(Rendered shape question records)

§ §

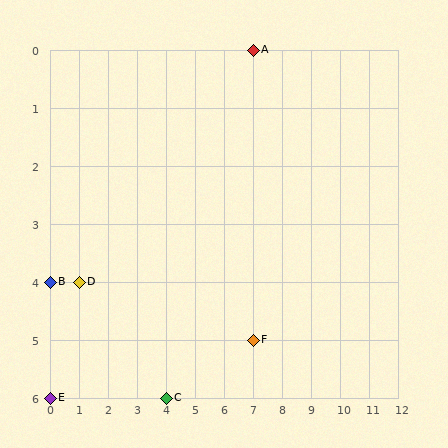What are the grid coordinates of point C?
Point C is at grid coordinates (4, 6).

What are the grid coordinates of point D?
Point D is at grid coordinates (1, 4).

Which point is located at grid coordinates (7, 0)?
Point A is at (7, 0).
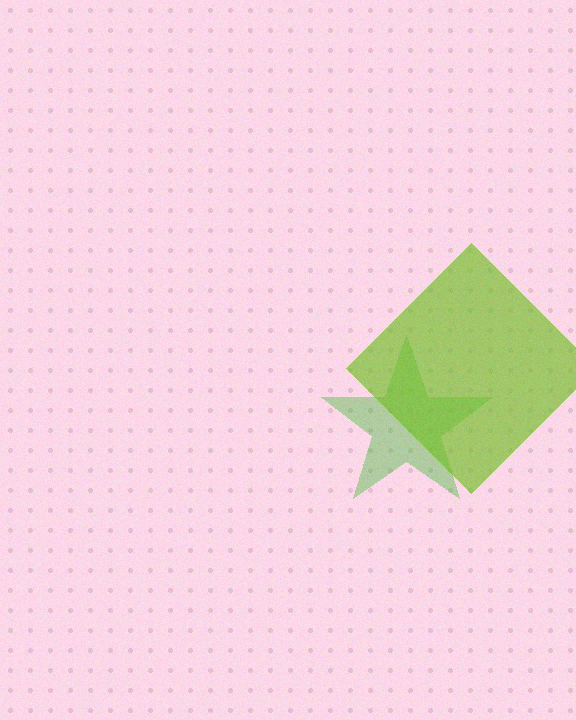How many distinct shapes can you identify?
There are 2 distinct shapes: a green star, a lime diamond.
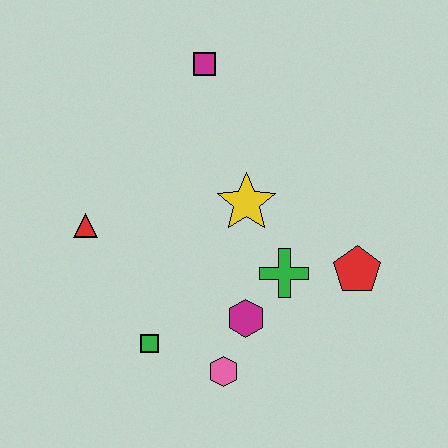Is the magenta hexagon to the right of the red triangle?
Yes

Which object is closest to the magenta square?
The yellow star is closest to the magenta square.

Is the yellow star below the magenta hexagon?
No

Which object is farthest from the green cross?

§ §

Repeat the material above in full and exactly, omitting the pictures.

What are the grid coordinates of point C?
Point C is at grid coordinates (4, 6).

What are the grid coordinates of point D?
Point D is at grid coordinates (1, 4).

Which point is located at grid coordinates (7, 0)?
Point A is at (7, 0).
How many distinct shapes can you identify?
There are 2 distinct shapes: a green star, a lime diamond.
Is the magenta hexagon to the right of the red triangle?
Yes

Which object is closest to the magenta square?
The yellow star is closest to the magenta square.

Is the yellow star below the magenta hexagon?
No

Which object is farthest from the green cross?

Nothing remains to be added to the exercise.